THE EXERCISE: Output only the lines from the line holding "How far apart" through the close of the records, exactly as they appear, with all pictures omitted.

--- begin STORED ROWS ---

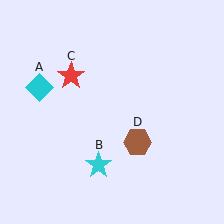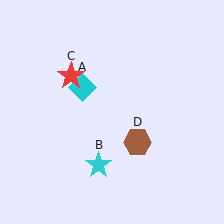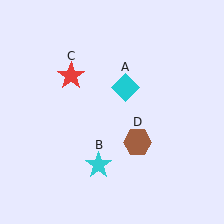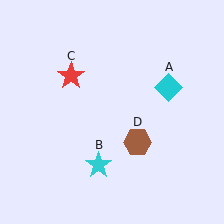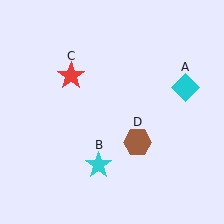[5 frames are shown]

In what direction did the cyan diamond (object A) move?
The cyan diamond (object A) moved right.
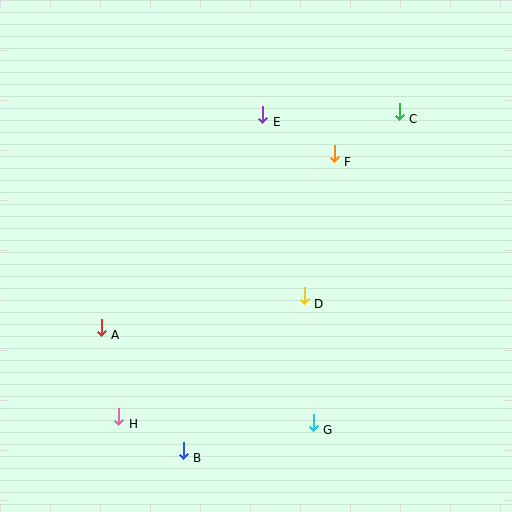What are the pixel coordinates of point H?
Point H is at (119, 424).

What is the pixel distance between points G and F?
The distance between G and F is 270 pixels.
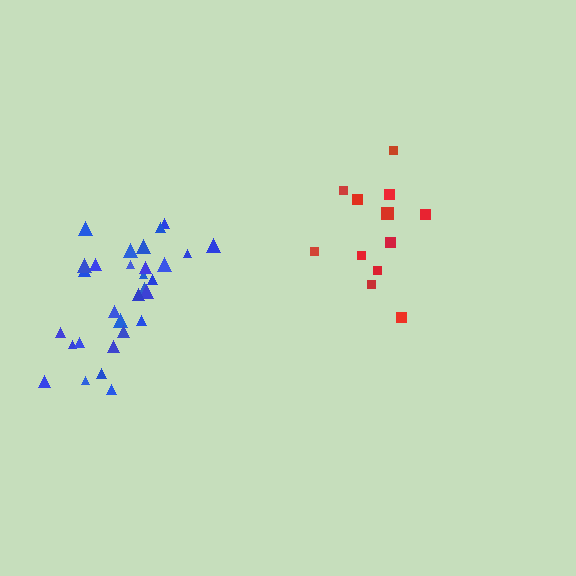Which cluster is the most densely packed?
Blue.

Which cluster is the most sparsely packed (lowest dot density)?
Red.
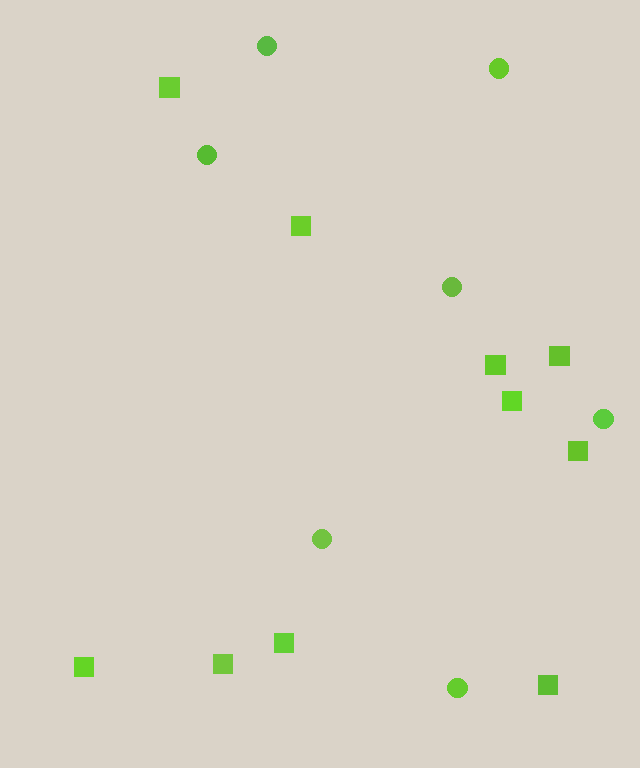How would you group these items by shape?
There are 2 groups: one group of squares (10) and one group of circles (7).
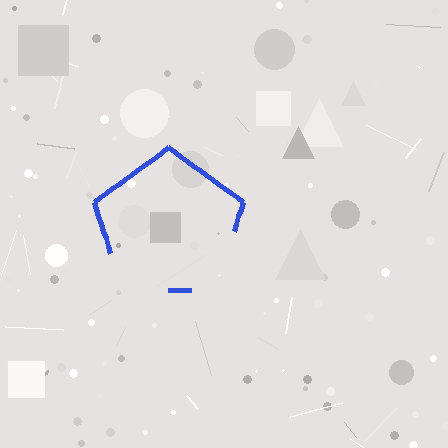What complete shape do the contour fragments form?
The contour fragments form a pentagon.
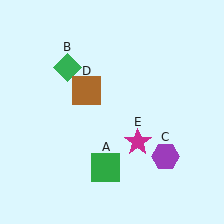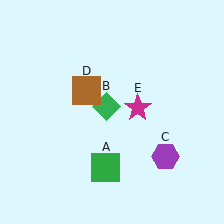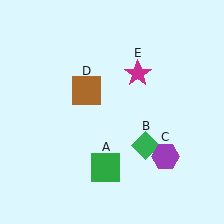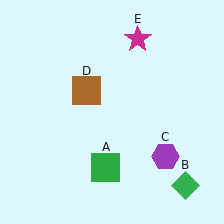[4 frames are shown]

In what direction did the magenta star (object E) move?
The magenta star (object E) moved up.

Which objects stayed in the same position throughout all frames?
Green square (object A) and purple hexagon (object C) and brown square (object D) remained stationary.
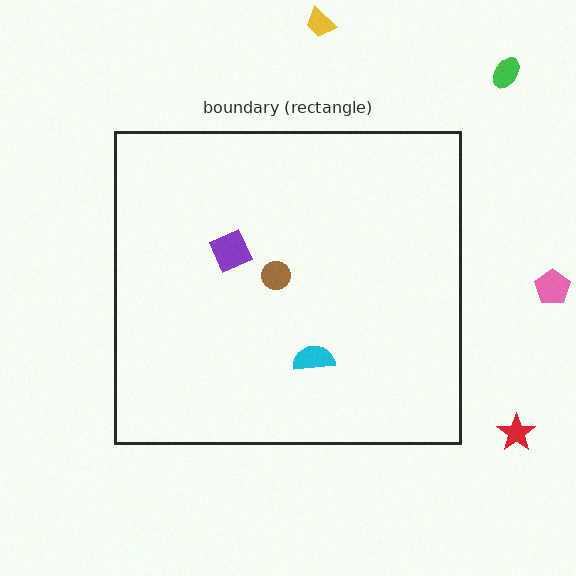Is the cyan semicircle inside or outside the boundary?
Inside.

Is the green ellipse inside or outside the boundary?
Outside.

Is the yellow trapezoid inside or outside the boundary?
Outside.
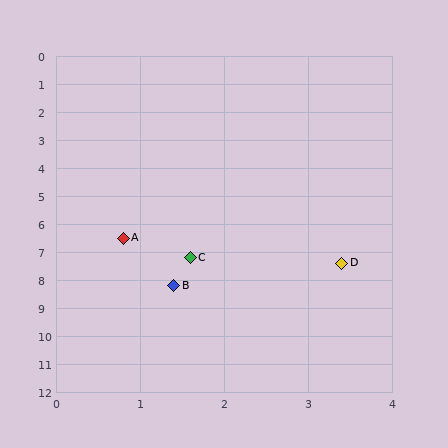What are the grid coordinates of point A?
Point A is at approximately (0.8, 6.5).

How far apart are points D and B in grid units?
Points D and B are about 2.2 grid units apart.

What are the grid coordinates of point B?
Point B is at approximately (1.4, 8.2).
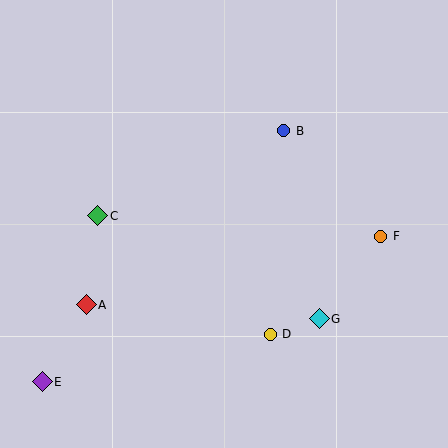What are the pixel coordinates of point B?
Point B is at (284, 131).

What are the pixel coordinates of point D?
Point D is at (270, 334).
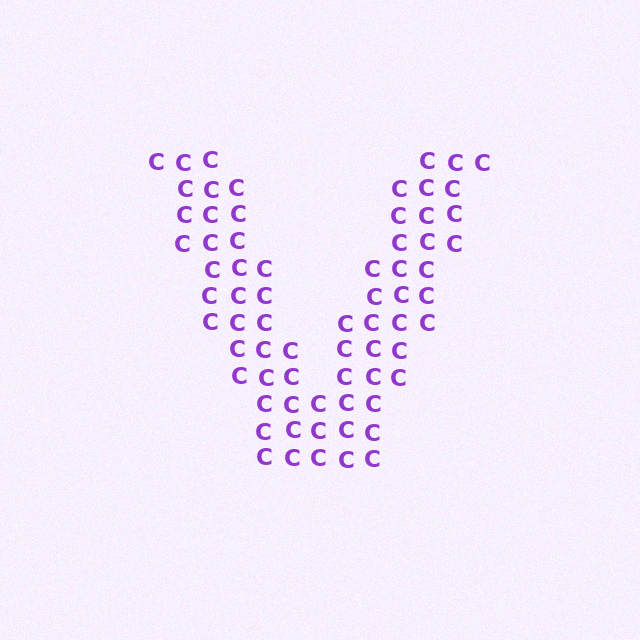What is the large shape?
The large shape is the letter V.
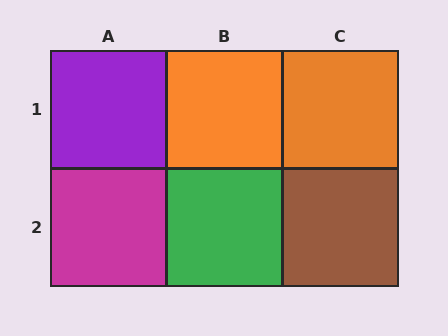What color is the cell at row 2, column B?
Green.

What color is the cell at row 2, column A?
Magenta.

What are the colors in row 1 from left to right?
Purple, orange, orange.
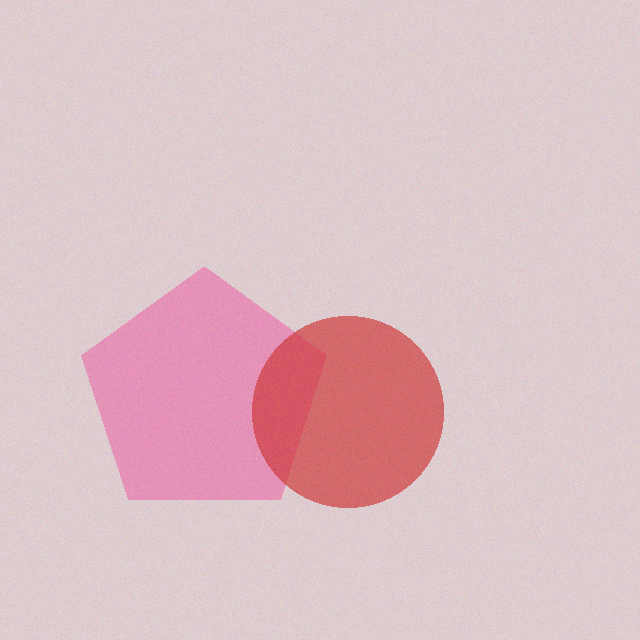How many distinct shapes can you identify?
There are 2 distinct shapes: a pink pentagon, a red circle.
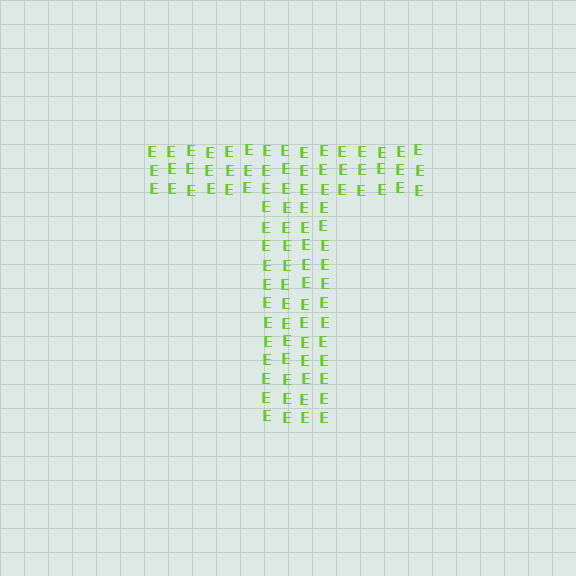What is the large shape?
The large shape is the letter T.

--- end STORED ROWS ---

CORRECT ANSWER:
How far apart are points D and B in grid units?
Points D and B are about 2.2 grid units apart.

What are the grid coordinates of point B?
Point B is at approximately (1.4, 8.2).
What are the pixel coordinates of point B?
Point B is at (284, 131).

What are the pixel coordinates of point D?
Point D is at (270, 334).
What is the large shape?
The large shape is the letter V.
What color is the cell at row 2, column B?
Green.

What color is the cell at row 2, column A?
Magenta.

What are the colors in row 1 from left to right?
Purple, orange, orange.
How many distinct shapes can you identify?
There are 2 distinct shapes: a pink pentagon, a red circle.
What is the large shape?
The large shape is the letter T.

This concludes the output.